Objective ::
Each entry below is to be given again word for word, with no pictures.

>> start Data

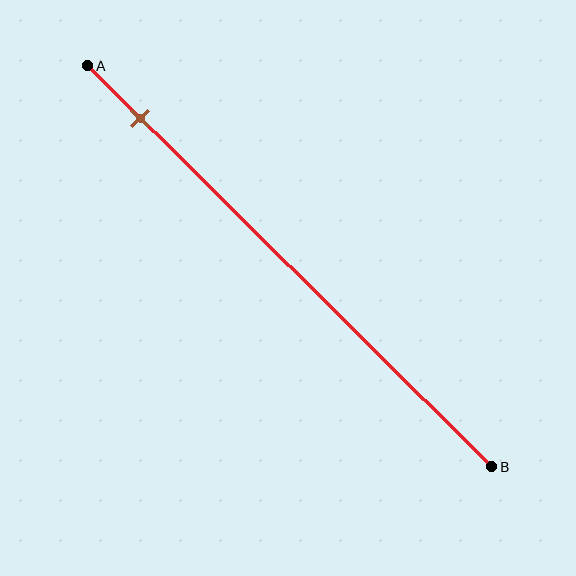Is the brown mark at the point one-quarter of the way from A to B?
No, the mark is at about 15% from A, not at the 25% one-quarter point.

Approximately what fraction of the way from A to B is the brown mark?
The brown mark is approximately 15% of the way from A to B.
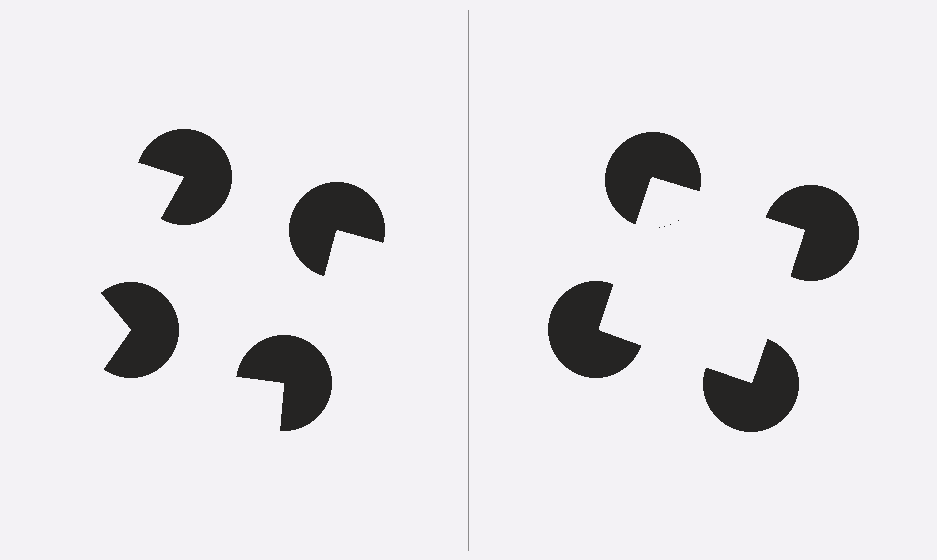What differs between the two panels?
The pac-man discs are positioned identically on both sides; only the wedge orientations differ. On the right they align to a square; on the left they are misaligned.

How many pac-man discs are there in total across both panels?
8 — 4 on each side.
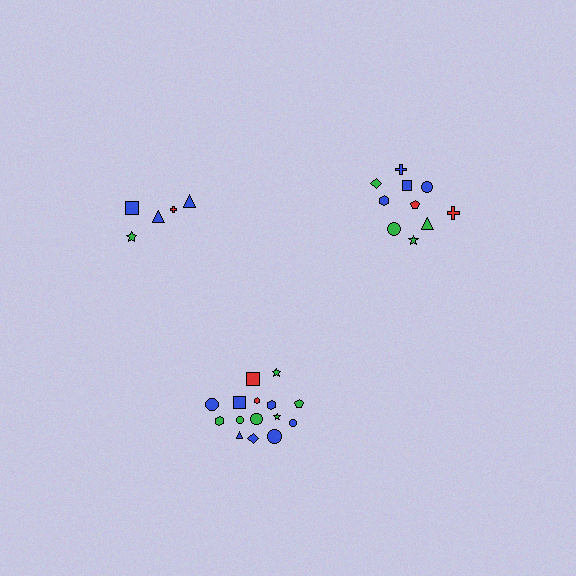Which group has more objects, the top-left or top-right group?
The top-right group.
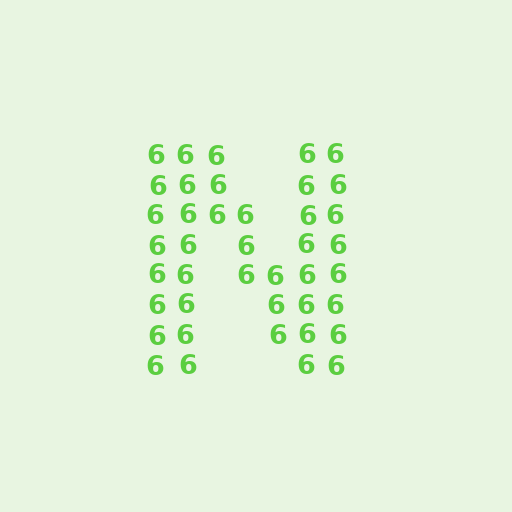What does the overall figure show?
The overall figure shows the letter N.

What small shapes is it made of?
It is made of small digit 6's.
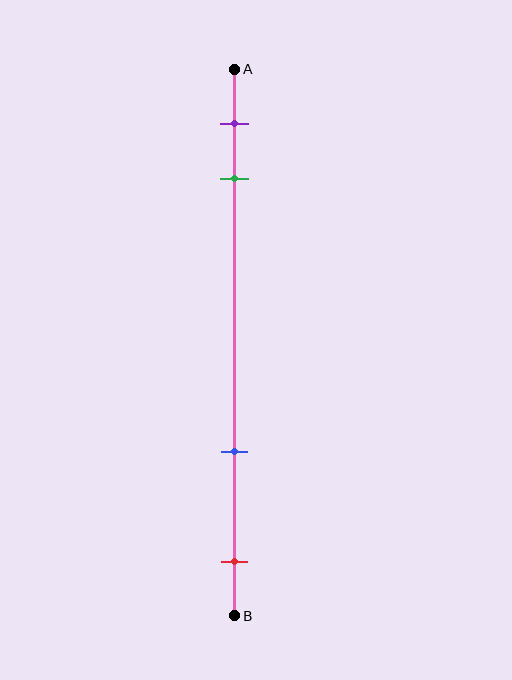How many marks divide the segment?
There are 4 marks dividing the segment.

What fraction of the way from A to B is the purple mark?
The purple mark is approximately 10% (0.1) of the way from A to B.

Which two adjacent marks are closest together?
The purple and green marks are the closest adjacent pair.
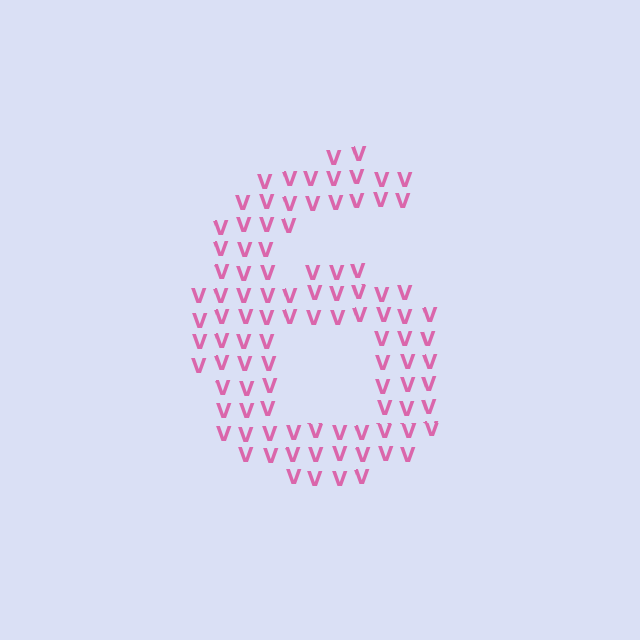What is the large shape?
The large shape is the digit 6.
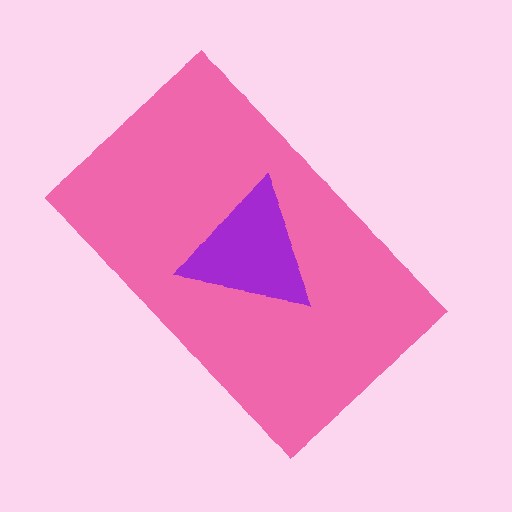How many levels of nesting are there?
2.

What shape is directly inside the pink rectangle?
The purple triangle.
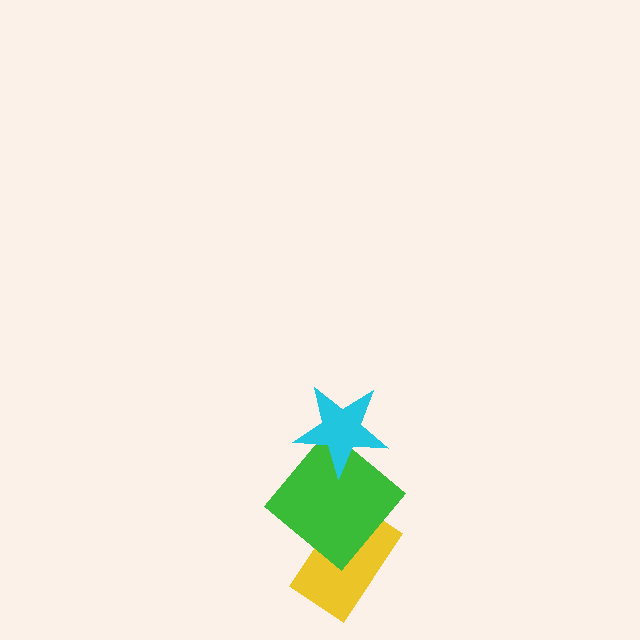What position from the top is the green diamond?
The green diamond is 2nd from the top.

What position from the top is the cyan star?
The cyan star is 1st from the top.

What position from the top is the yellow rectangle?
The yellow rectangle is 3rd from the top.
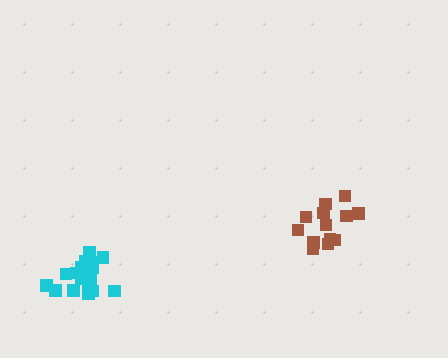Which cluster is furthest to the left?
The cyan cluster is leftmost.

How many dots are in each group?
Group 1: 17 dots, Group 2: 13 dots (30 total).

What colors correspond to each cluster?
The clusters are colored: cyan, brown.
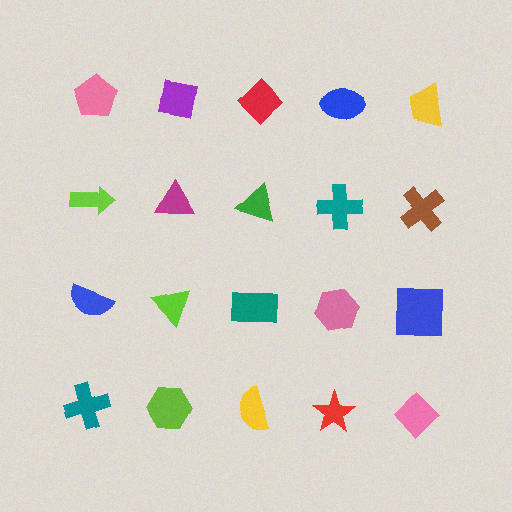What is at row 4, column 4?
A red star.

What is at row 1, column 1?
A pink pentagon.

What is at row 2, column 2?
A magenta triangle.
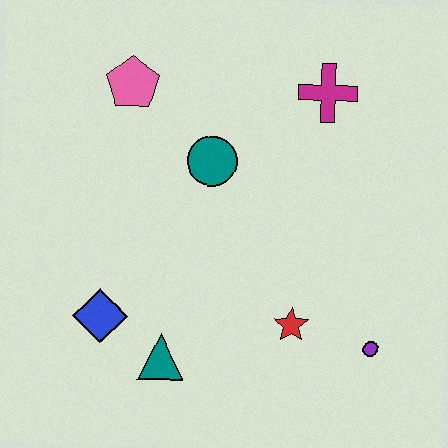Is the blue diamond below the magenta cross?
Yes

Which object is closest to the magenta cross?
The teal circle is closest to the magenta cross.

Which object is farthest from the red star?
The pink pentagon is farthest from the red star.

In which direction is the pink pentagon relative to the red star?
The pink pentagon is above the red star.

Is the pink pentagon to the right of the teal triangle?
No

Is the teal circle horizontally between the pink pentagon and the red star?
Yes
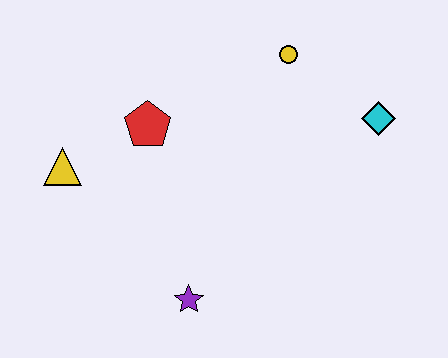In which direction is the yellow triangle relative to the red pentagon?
The yellow triangle is to the left of the red pentagon.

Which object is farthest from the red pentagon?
The cyan diamond is farthest from the red pentagon.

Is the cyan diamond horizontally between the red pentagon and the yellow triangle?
No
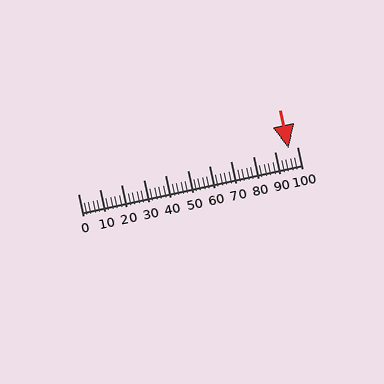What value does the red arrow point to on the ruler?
The red arrow points to approximately 96.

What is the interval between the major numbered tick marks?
The major tick marks are spaced 10 units apart.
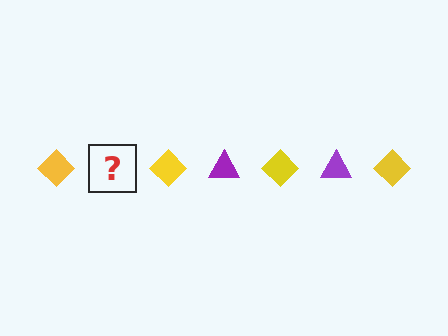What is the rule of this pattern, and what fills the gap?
The rule is that the pattern alternates between yellow diamond and purple triangle. The gap should be filled with a purple triangle.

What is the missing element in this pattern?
The missing element is a purple triangle.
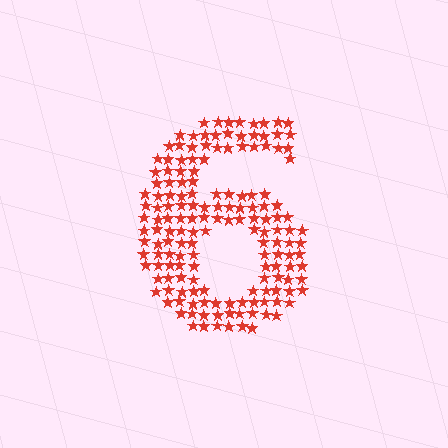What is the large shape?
The large shape is the digit 6.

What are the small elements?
The small elements are stars.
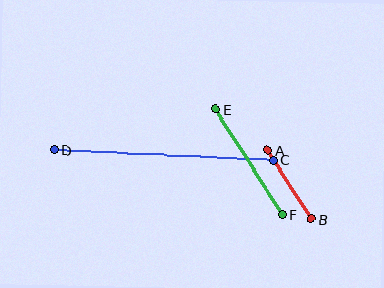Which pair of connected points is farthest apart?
Points C and D are farthest apart.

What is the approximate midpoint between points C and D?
The midpoint is at approximately (163, 155) pixels.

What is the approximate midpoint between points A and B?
The midpoint is at approximately (289, 185) pixels.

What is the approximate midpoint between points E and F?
The midpoint is at approximately (249, 162) pixels.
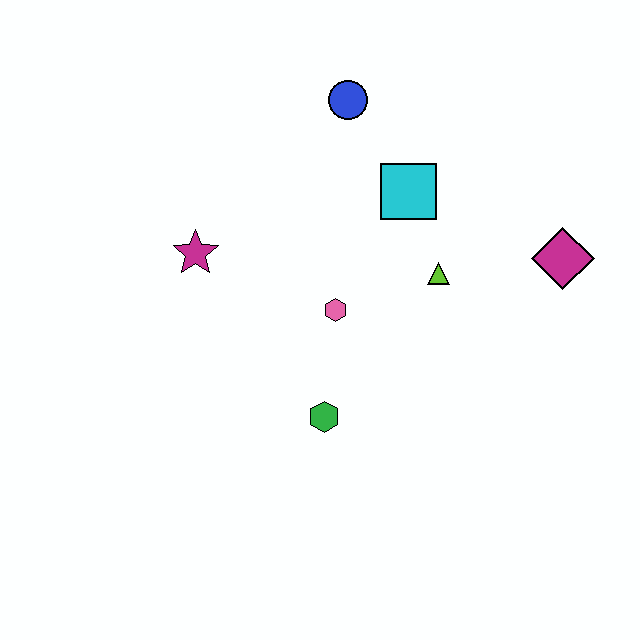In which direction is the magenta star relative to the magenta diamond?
The magenta star is to the left of the magenta diamond.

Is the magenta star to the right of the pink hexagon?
No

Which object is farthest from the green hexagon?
The blue circle is farthest from the green hexagon.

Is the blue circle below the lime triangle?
No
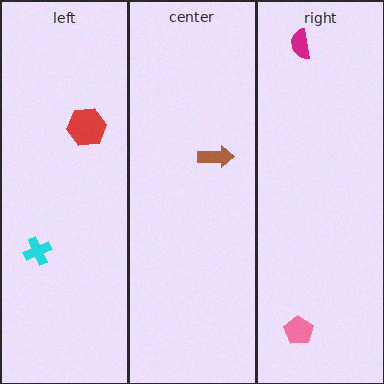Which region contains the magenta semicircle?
The right region.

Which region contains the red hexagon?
The left region.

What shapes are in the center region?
The brown arrow.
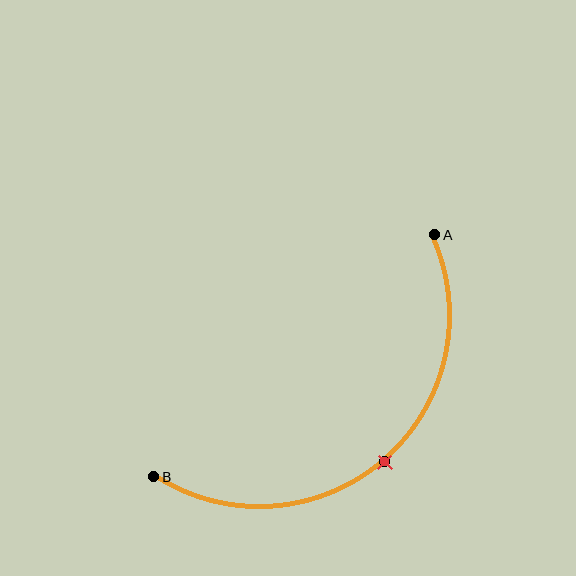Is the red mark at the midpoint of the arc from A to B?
Yes. The red mark lies on the arc at equal arc-length from both A and B — it is the arc midpoint.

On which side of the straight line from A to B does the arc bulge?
The arc bulges below and to the right of the straight line connecting A and B.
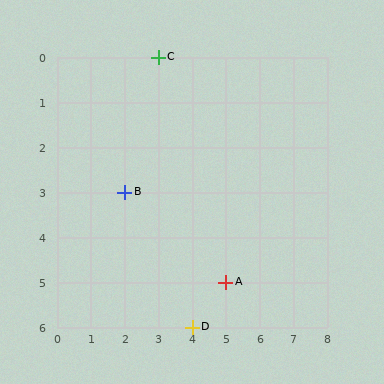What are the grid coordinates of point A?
Point A is at grid coordinates (5, 5).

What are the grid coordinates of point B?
Point B is at grid coordinates (2, 3).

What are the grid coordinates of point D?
Point D is at grid coordinates (4, 6).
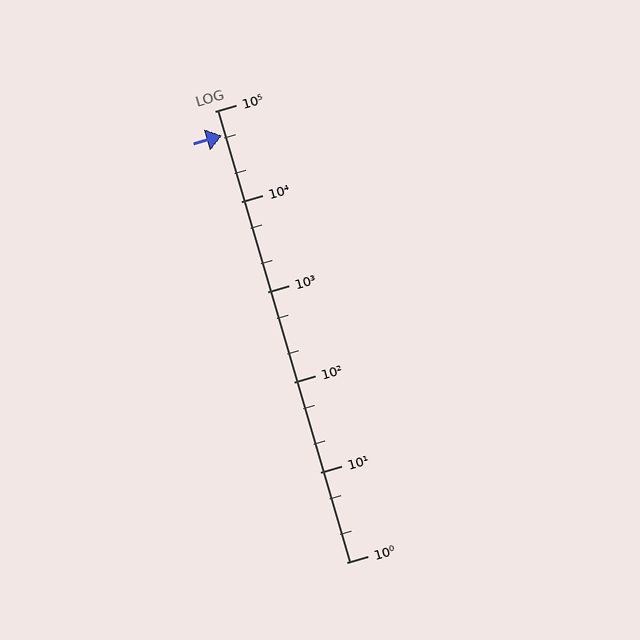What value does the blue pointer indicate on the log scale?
The pointer indicates approximately 53000.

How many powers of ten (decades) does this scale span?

>> end Data

Result of the task ::
Is the brown mark at the point one-quarter of the way from A to B?
No, the mark is at about 15% from A, not at the 25% one-quarter point.

Approximately what fraction of the way from A to B is the brown mark?
The brown mark is approximately 15% of the way from A to B.
What differs between the two panels?
The pac-man discs are positioned identically on both sides; only the wedge orientations differ. On the right they align to a square; on the left they are misaligned.

How many pac-man discs are there in total across both panels?
8 — 4 on each side.
Which group has more objects, the top-left or top-right group?
The top-right group.
What does the overall figure show?
The overall figure shows the letter N.

What small shapes is it made of?
It is made of small digit 6's.
How many marks divide the segment?
There are 4 marks dividing the segment.

What fraction of the way from A to B is the purple mark?
The purple mark is approximately 10% (0.1) of the way from A to B.

Which two adjacent marks are closest together?
The purple and green marks are the closest adjacent pair.
What is the large shape?
The large shape is the digit 6.
How many levels of nesting are there?
2.

What shape is directly inside the pink rectangle?
The purple triangle.
What position from the top is the green diamond?
The green diamond is 2nd from the top.

What position from the top is the cyan star?
The cyan star is 1st from the top.

What position from the top is the yellow rectangle?
The yellow rectangle is 3rd from the top.
Which cluster is furthest to the left?
The cyan cluster is leftmost.

How many dots are in each group?
Group 1: 17 dots, Group 2: 13 dots (30 total).

What colors correspond to each cluster?
The clusters are colored: cyan, brown.
What is at row 4, column 4?
A red star.

What is at row 1, column 1?
A pink pentagon.

What is at row 2, column 2?
A magenta triangle.
Is the blue diamond below the magenta cross?
Yes

Which object is closest to the magenta cross?
The teal circle is closest to the magenta cross.

Which object is farthest from the red star?
The pink pentagon is farthest from the red star.

In which direction is the pink pentagon relative to the red star?
The pink pentagon is above the red star.

Is the pink pentagon to the right of the teal triangle?
No

Is the teal circle horizontally between the pink pentagon and the red star?
Yes
In which direction is the yellow triangle relative to the red pentagon?
The yellow triangle is to the left of the red pentagon.

Which object is farthest from the red pentagon?
The cyan diamond is farthest from the red pentagon.

Is the cyan diamond horizontally between the red pentagon and the yellow triangle?
No
What value does the red arrow point to on the ruler?
The red arrow points to approximately 96.

What is the interval between the major numbered tick marks?
The major tick marks are spaced 10 units apart.
What is the rule of this pattern, and what fills the gap?
The rule is that the pattern alternates between yellow diamond and purple triangle. The gap should be filled with a purple triangle.

What is the missing element in this pattern?
The missing element is a purple triangle.
What is the large shape?
The large shape is the digit 6.

What are the small elements?
The small elements are stars.
Which pair of connected points is farthest apart?
Points C and D are farthest apart.

What is the approximate midpoint between points C and D?
The midpoint is at approximately (163, 155) pixels.

What is the approximate midpoint between points A and B?
The midpoint is at approximately (289, 185) pixels.

What is the approximate midpoint between points E and F?
The midpoint is at approximately (249, 162) pixels.
In which direction is the magenta star relative to the magenta diamond?
The magenta star is to the left of the magenta diamond.

Is the magenta star to the right of the pink hexagon?
No

Which object is farthest from the green hexagon?
The blue circle is farthest from the green hexagon.

Is the blue circle below the lime triangle?
No
Which region contains the magenta semicircle?
The right region.

Which region contains the red hexagon?
The left region.

What shapes are in the center region?
The brown arrow.
Is the red mark at the midpoint of the arc from A to B?
Yes. The red mark lies on the arc at equal arc-length from both A and B — it is the arc midpoint.

On which side of the straight line from A to B does the arc bulge?
The arc bulges below and to the right of the straight line connecting A and B.
What are the grid coordinates of point A?
Point A is at grid coordinates (5, 5).

What are the grid coordinates of point B?
Point B is at grid coordinates (2, 3).

What are the grid coordinates of point D?
Point D is at grid coordinates (4, 6).
What value does the blue pointer indicate on the log scale?
The pointer indicates approximately 53000.

How many powers of ten (decades) does this scale span?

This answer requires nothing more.